Look for the line with "Which square is the smallest?" in the entries below, then extract that line and all lines after it exactly, with pictures left out.

(Geometry question records)
■ ■ ■ ■

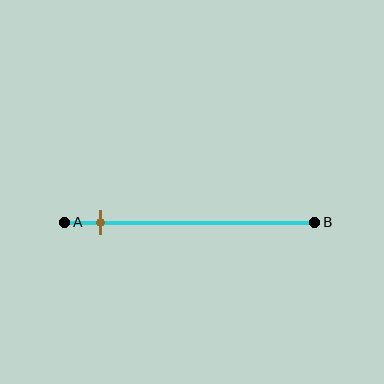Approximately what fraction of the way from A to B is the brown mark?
The brown mark is approximately 15% of the way from A to B.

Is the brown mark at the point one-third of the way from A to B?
No, the mark is at about 15% from A, not at the 33% one-third point.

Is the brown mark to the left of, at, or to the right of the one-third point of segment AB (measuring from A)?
The brown mark is to the left of the one-third point of segment AB.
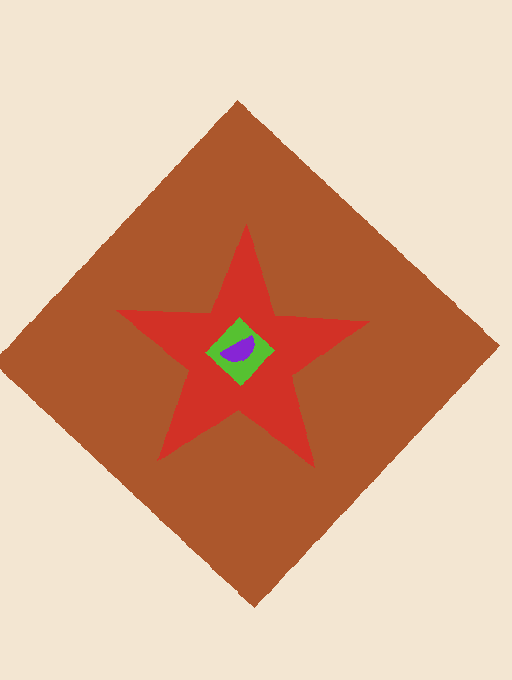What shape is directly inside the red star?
The lime diamond.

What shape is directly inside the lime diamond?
The purple semicircle.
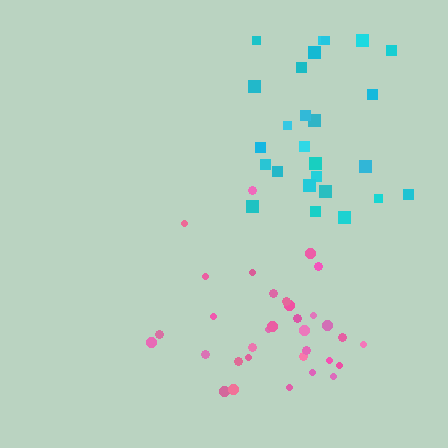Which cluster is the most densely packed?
Pink.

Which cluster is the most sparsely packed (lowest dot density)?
Cyan.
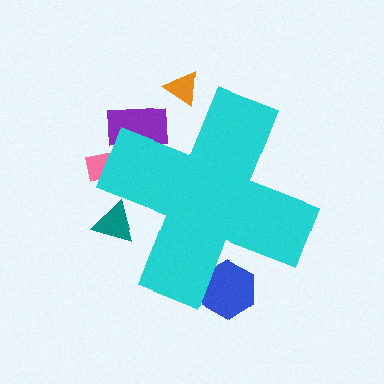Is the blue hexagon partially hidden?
Yes, the blue hexagon is partially hidden behind the cyan cross.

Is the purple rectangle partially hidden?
Yes, the purple rectangle is partially hidden behind the cyan cross.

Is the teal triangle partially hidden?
No, the teal triangle is fully visible.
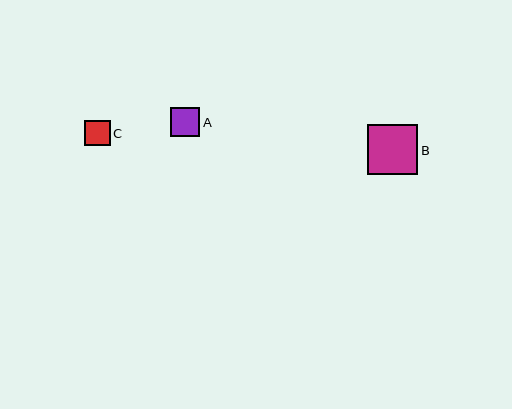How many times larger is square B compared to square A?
Square B is approximately 1.7 times the size of square A.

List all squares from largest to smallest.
From largest to smallest: B, A, C.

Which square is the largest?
Square B is the largest with a size of approximately 50 pixels.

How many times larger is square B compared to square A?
Square B is approximately 1.7 times the size of square A.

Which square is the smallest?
Square C is the smallest with a size of approximately 26 pixels.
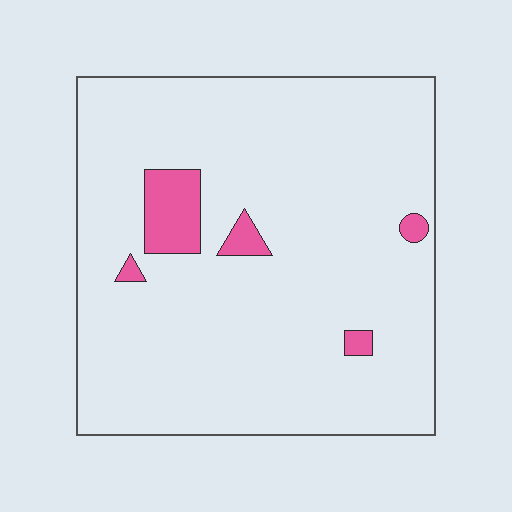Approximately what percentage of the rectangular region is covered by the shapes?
Approximately 5%.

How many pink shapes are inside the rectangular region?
5.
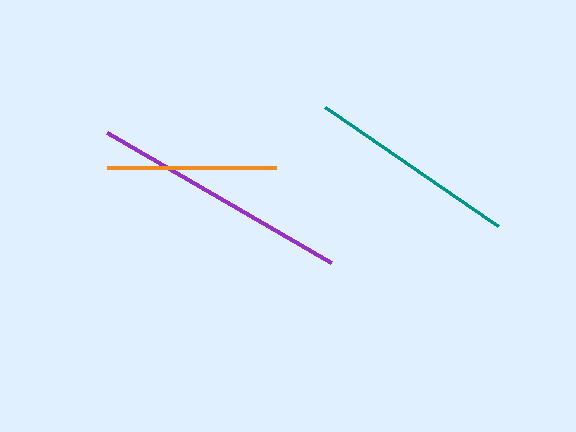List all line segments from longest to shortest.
From longest to shortest: purple, teal, orange.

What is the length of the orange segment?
The orange segment is approximately 169 pixels long.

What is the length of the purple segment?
The purple segment is approximately 260 pixels long.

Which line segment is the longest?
The purple line is the longest at approximately 260 pixels.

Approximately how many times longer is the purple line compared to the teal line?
The purple line is approximately 1.2 times the length of the teal line.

■ ■ ■ ■

■ **FINISHED ANSWER**:
Which square is the smallest?
Square C is the smallest with a size of approximately 26 pixels.
Approximately what percentage of the rectangular region is covered by the shapes?
Approximately 5%.

How many pink shapes are inside the rectangular region?
5.
List all line segments from longest to shortest.
From longest to shortest: purple, teal, orange.

What is the length of the orange segment?
The orange segment is approximately 169 pixels long.

What is the length of the purple segment?
The purple segment is approximately 260 pixels long.

Which line segment is the longest?
The purple line is the longest at approximately 260 pixels.

Approximately how many times longer is the purple line compared to the teal line?
The purple line is approximately 1.2 times the length of the teal line.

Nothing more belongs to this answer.